'''

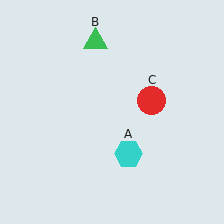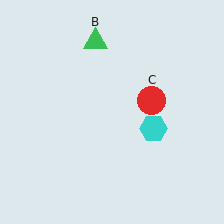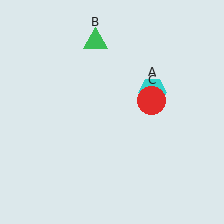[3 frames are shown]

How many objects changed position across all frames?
1 object changed position: cyan hexagon (object A).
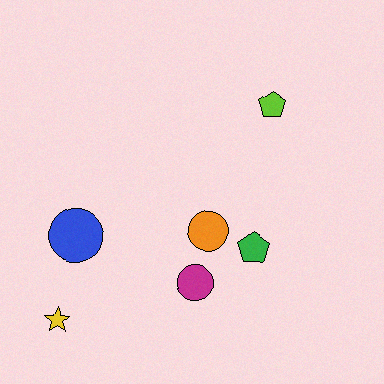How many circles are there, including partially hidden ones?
There are 3 circles.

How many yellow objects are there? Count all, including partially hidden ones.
There is 1 yellow object.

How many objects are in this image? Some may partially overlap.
There are 6 objects.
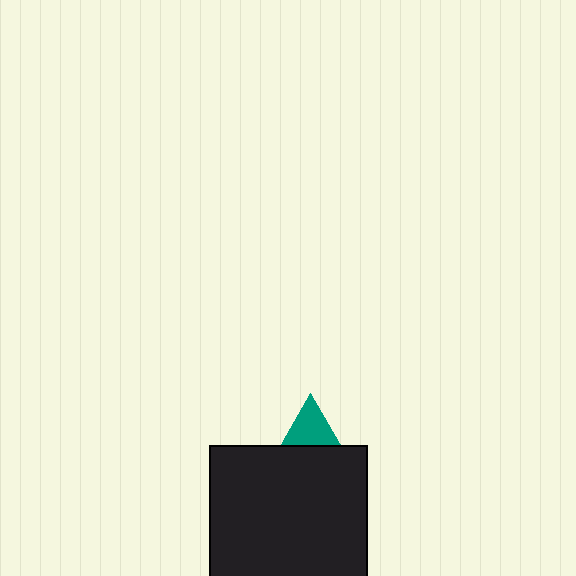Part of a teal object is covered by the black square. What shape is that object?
It is a triangle.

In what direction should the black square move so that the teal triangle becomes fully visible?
The black square should move down. That is the shortest direction to clear the overlap and leave the teal triangle fully visible.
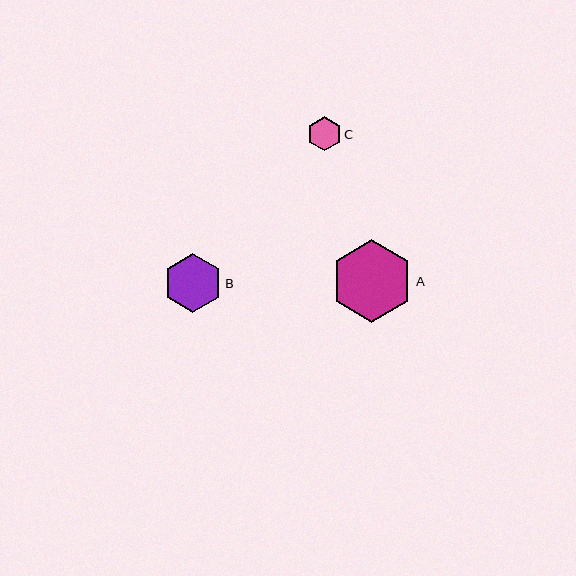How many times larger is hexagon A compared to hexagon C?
Hexagon A is approximately 2.4 times the size of hexagon C.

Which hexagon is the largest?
Hexagon A is the largest with a size of approximately 82 pixels.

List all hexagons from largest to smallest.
From largest to smallest: A, B, C.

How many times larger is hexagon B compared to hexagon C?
Hexagon B is approximately 1.7 times the size of hexagon C.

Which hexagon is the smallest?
Hexagon C is the smallest with a size of approximately 34 pixels.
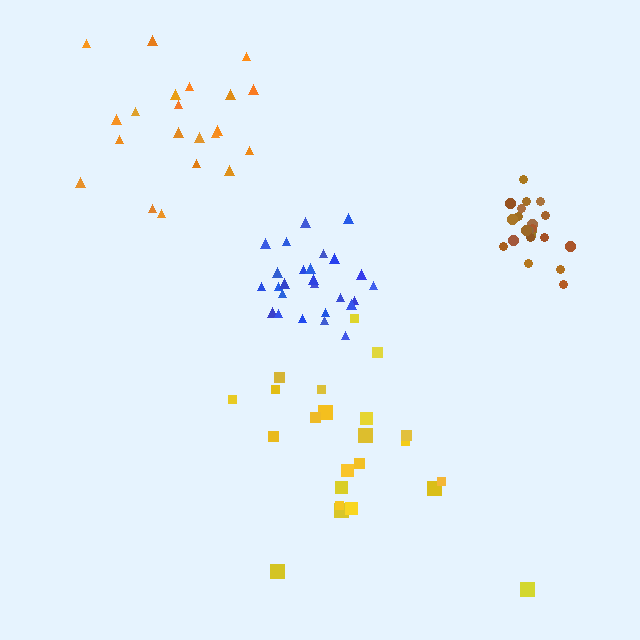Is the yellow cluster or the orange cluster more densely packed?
Orange.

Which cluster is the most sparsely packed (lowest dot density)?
Yellow.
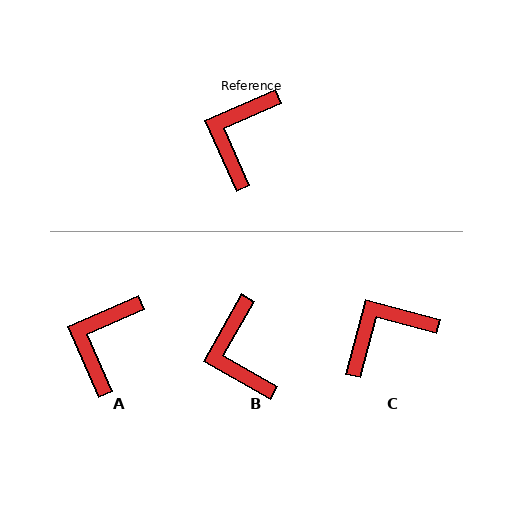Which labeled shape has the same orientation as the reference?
A.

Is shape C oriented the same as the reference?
No, it is off by about 38 degrees.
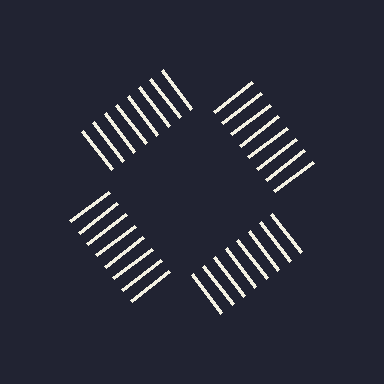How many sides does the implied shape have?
4 sides — the line-ends trace a square.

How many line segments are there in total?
32 — 8 along each of the 4 edges.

'''

WHAT TO WORK ON: Omit the pictures and please write out exactly the lines between the one containing "Is shape C oriented" and the last line of the entries, both included.

SOLVED EXERCISE:
Is shape C oriented the same as the reference?
No, it is off by about 38 degrees.
How many sides does the implied shape have?
4 sides — the line-ends trace a square.

How many line segments are there in total?
32 — 8 along each of the 4 edges.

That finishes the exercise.